- **MATERIAL**:
** Begin **
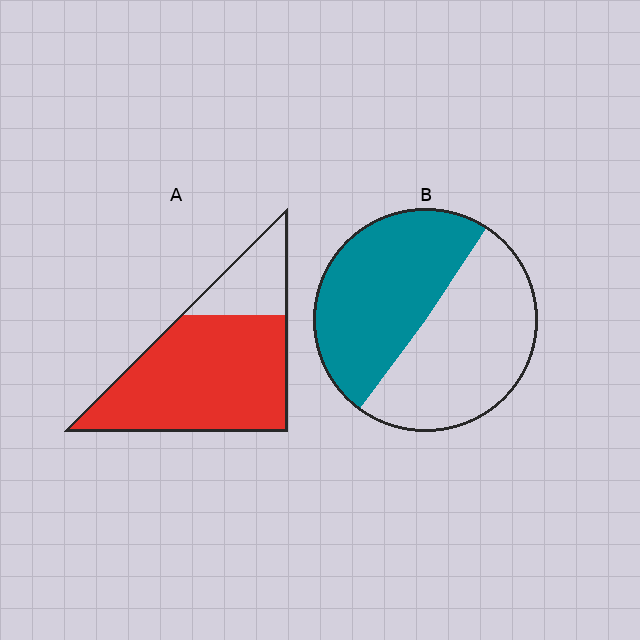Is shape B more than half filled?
Roughly half.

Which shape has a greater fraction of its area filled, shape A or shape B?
Shape A.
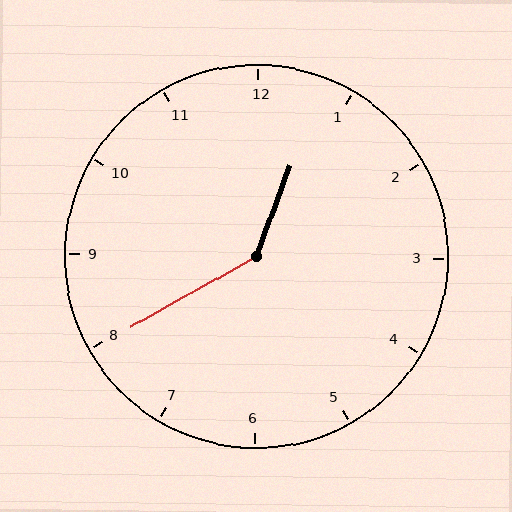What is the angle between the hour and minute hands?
Approximately 140 degrees.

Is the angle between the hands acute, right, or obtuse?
It is obtuse.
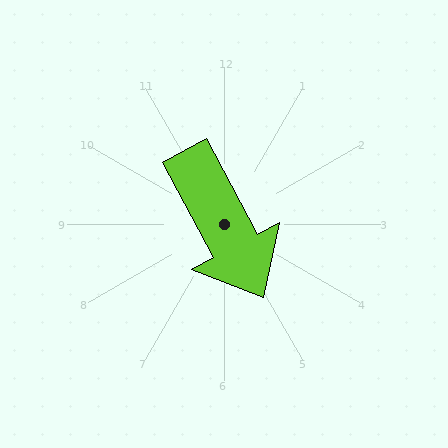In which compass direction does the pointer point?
Southeast.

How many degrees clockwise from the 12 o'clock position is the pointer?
Approximately 152 degrees.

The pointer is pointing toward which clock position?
Roughly 5 o'clock.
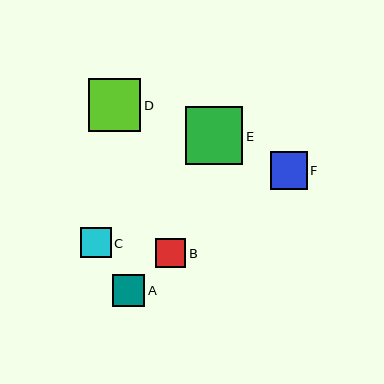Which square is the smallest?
Square B is the smallest with a size of approximately 30 pixels.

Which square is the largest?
Square E is the largest with a size of approximately 58 pixels.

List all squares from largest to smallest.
From largest to smallest: E, D, F, A, C, B.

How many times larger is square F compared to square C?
Square F is approximately 1.2 times the size of square C.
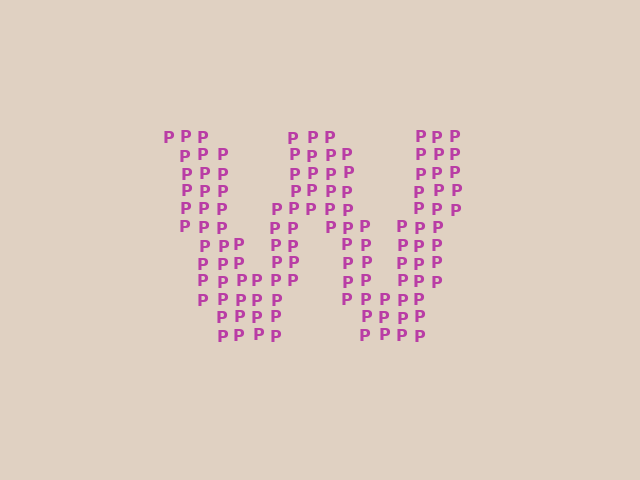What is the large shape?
The large shape is the letter W.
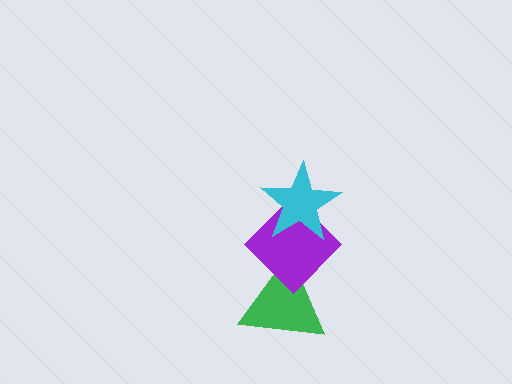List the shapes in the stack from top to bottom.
From top to bottom: the cyan star, the purple diamond, the green triangle.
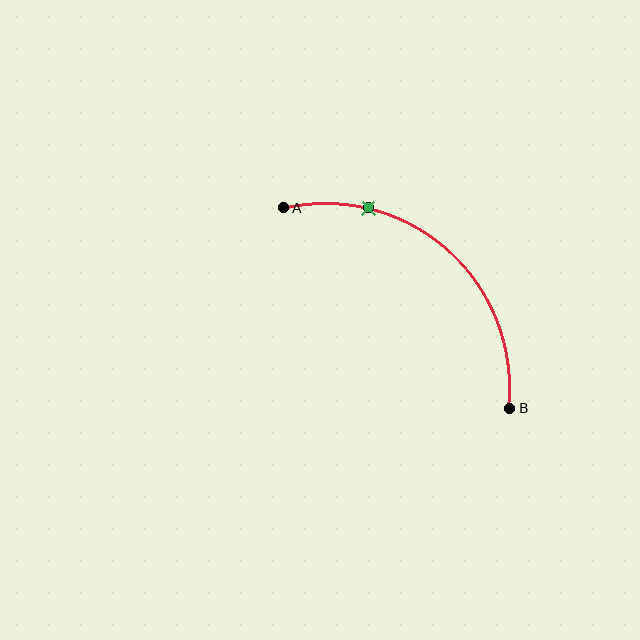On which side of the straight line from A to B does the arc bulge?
The arc bulges above and to the right of the straight line connecting A and B.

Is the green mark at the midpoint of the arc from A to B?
No. The green mark lies on the arc but is closer to endpoint A. The arc midpoint would be at the point on the curve equidistant along the arc from both A and B.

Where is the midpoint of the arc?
The arc midpoint is the point on the curve farthest from the straight line joining A and B. It sits above and to the right of that line.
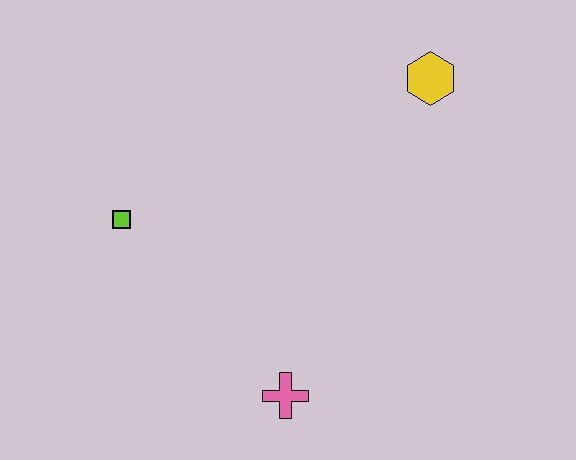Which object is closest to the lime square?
The pink cross is closest to the lime square.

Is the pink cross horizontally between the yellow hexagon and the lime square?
Yes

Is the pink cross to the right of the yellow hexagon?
No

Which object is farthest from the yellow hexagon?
The pink cross is farthest from the yellow hexagon.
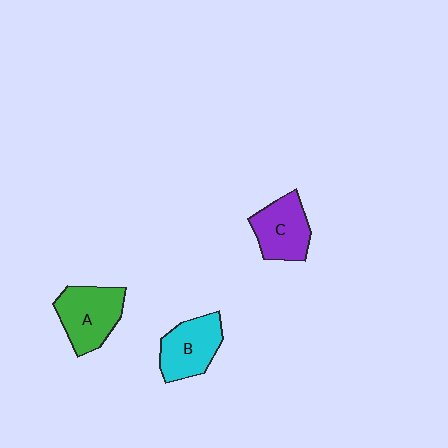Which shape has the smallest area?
Shape C (purple).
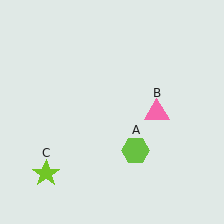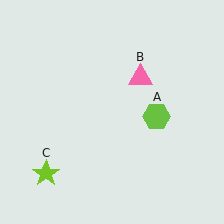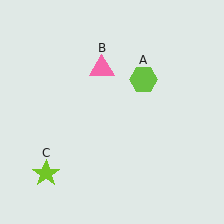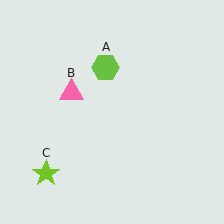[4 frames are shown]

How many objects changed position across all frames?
2 objects changed position: lime hexagon (object A), pink triangle (object B).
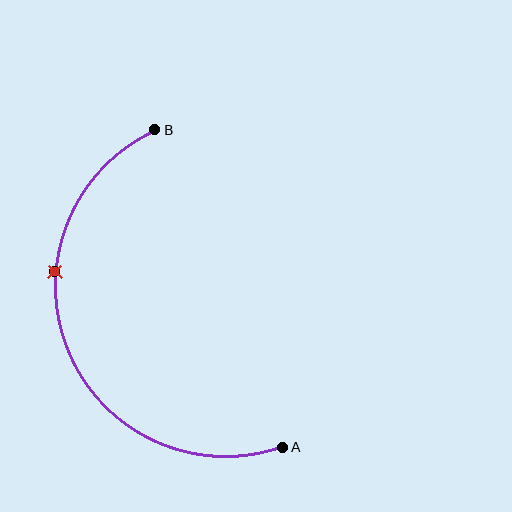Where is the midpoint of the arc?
The arc midpoint is the point on the curve farthest from the straight line joining A and B. It sits to the left of that line.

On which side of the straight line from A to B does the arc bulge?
The arc bulges to the left of the straight line connecting A and B.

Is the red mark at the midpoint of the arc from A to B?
No. The red mark lies on the arc but is closer to endpoint B. The arc midpoint would be at the point on the curve equidistant along the arc from both A and B.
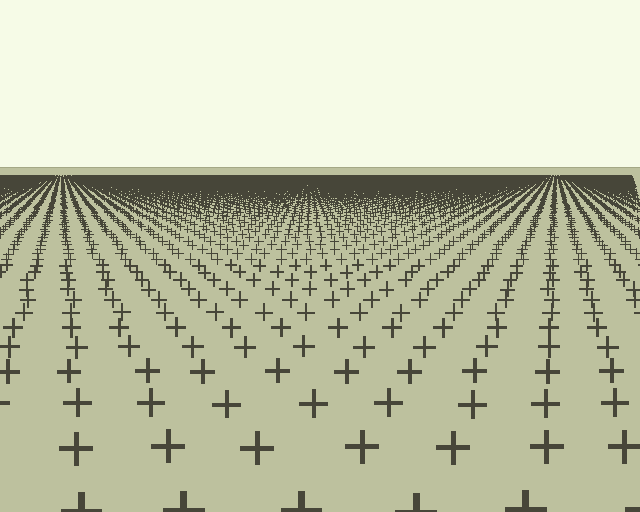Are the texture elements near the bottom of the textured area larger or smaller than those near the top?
Larger. Near the bottom, elements are closer to the viewer and appear at a bigger on-screen size.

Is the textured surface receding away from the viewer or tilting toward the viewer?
The surface is receding away from the viewer. Texture elements get smaller and denser toward the top.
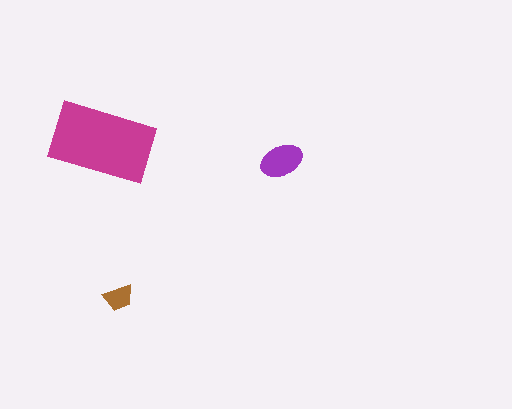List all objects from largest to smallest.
The magenta rectangle, the purple ellipse, the brown trapezoid.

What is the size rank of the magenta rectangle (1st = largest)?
1st.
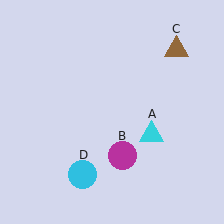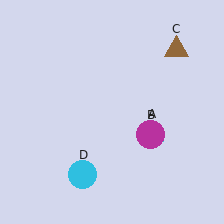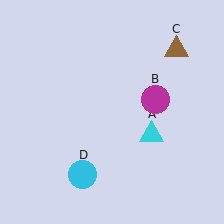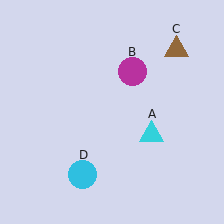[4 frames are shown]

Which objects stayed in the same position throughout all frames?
Cyan triangle (object A) and brown triangle (object C) and cyan circle (object D) remained stationary.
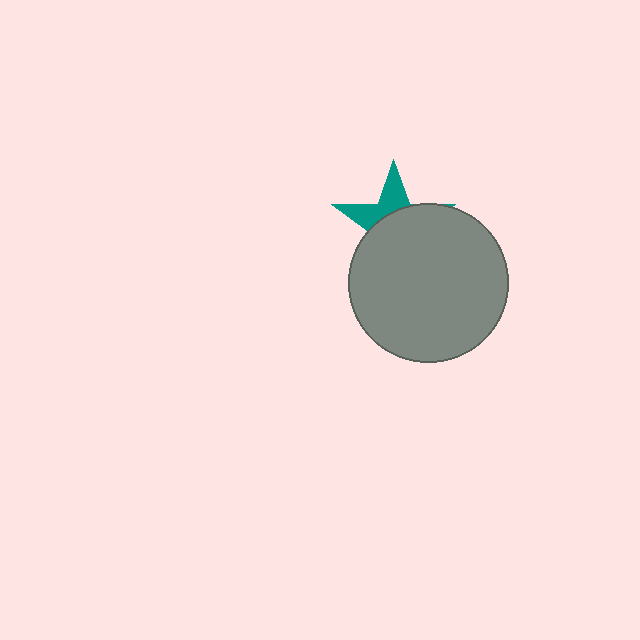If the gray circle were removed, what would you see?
You would see the complete teal star.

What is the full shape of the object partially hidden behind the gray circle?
The partially hidden object is a teal star.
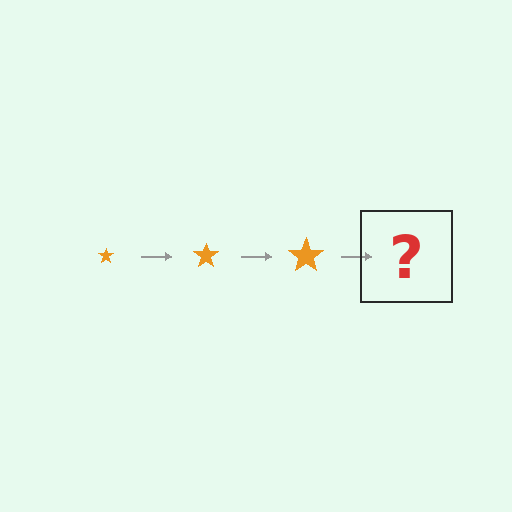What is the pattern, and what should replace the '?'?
The pattern is that the star gets progressively larger each step. The '?' should be an orange star, larger than the previous one.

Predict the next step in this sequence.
The next step is an orange star, larger than the previous one.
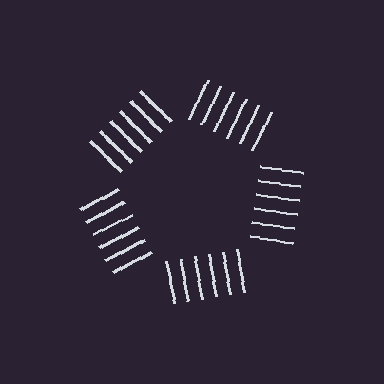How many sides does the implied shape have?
5 sides — the line-ends trace a pentagon.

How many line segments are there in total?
30 — 6 along each of the 5 edges.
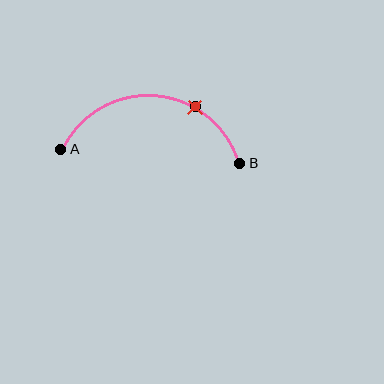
** End **
- **TASK GOAL**: Leave out the pictures and print each record exactly as it stands.

- **THE ANSWER**:
Is shape B more than half filled?
Roughly half.

Which shape has a greater fraction of its area filled, shape A or shape B?
Shape A.
What is the angle between the hour and minute hands?
Approximately 140 degrees.

Is the angle between the hands acute, right, or obtuse?
It is obtuse.
In which compass direction does the pointer point?
Southeast.

How many degrees clockwise from the 12 o'clock position is the pointer?
Approximately 152 degrees.

The pointer is pointing toward which clock position?
Roughly 5 o'clock.
Which square is the smallest?
Square B is the smallest with a size of approximately 30 pixels.

Which square is the largest?
Square E is the largest with a size of approximately 58 pixels.

List all squares from largest to smallest.
From largest to smallest: E, D, F, A, C, B.

How many times larger is square F compared to square C?
Square F is approximately 1.2 times the size of square C.
What is the large shape?
The large shape is the letter W.
List the shapes in the stack from top to bottom.
From top to bottom: the cyan star, the purple diamond, the green triangle.
On which side of the straight line from A to B does the arc bulge?
The arc bulges above and to the right of the straight line connecting A and B.

Is the green mark at the midpoint of the arc from A to B?
No. The green mark lies on the arc but is closer to endpoint A. The arc midpoint would be at the point on the curve equidistant along the arc from both A and B.

Where is the midpoint of the arc?
The arc midpoint is the point on the curve farthest from the straight line joining A and B. It sits above and to the right of that line.
Which object is closest to the lime square?
The pink cross is closest to the lime square.

Is the pink cross horizontally between the yellow hexagon and the lime square?
Yes

Is the pink cross to the right of the yellow hexagon?
No

Which object is farthest from the yellow hexagon?
The pink cross is farthest from the yellow hexagon.
Which shape has the smallest area?
Shape C (purple).
[4 frames are shown]

How many objects changed position across all frames?
2 objects changed position: lime hexagon (object A), pink triangle (object B).
Where is the midpoint of the arc?
The arc midpoint is the point on the curve farthest from the straight line joining A and B. It sits to the left of that line.

On which side of the straight line from A to B does the arc bulge?
The arc bulges to the left of the straight line connecting A and B.

Is the red mark at the midpoint of the arc from A to B?
No. The red mark lies on the arc but is closer to endpoint B. The arc midpoint would be at the point on the curve equidistant along the arc from both A and B.
Are the texture elements near the bottom of the textured area larger or smaller than those near the top?
Larger. Near the bottom, elements are closer to the viewer and appear at a bigger on-screen size.

Is the textured surface receding away from the viewer or tilting toward the viewer?
The surface is receding away from the viewer. Texture elements get smaller and denser toward the top.
List all objects from largest to smallest.
The magenta rectangle, the purple ellipse, the brown trapezoid.

What is the size rank of the magenta rectangle (1st = largest)?
1st.
[4 frames are shown]

Which objects stayed in the same position throughout all frames?
Cyan triangle (object A) and brown triangle (object C) and cyan circle (object D) remained stationary.
If the gray circle were removed, what would you see?
You would see the complete teal star.

What is the full shape of the object partially hidden behind the gray circle?
The partially hidden object is a teal star.
What is the pattern, and what should replace the '?'?
The pattern is that the star gets progressively larger each step. The '?' should be an orange star, larger than the previous one.

Predict the next step in this sequence.
The next step is an orange star, larger than the previous one.
How many sides does the implied shape have?
5 sides — the line-ends trace a pentagon.

How many line segments are there in total?
30 — 6 along each of the 5 edges.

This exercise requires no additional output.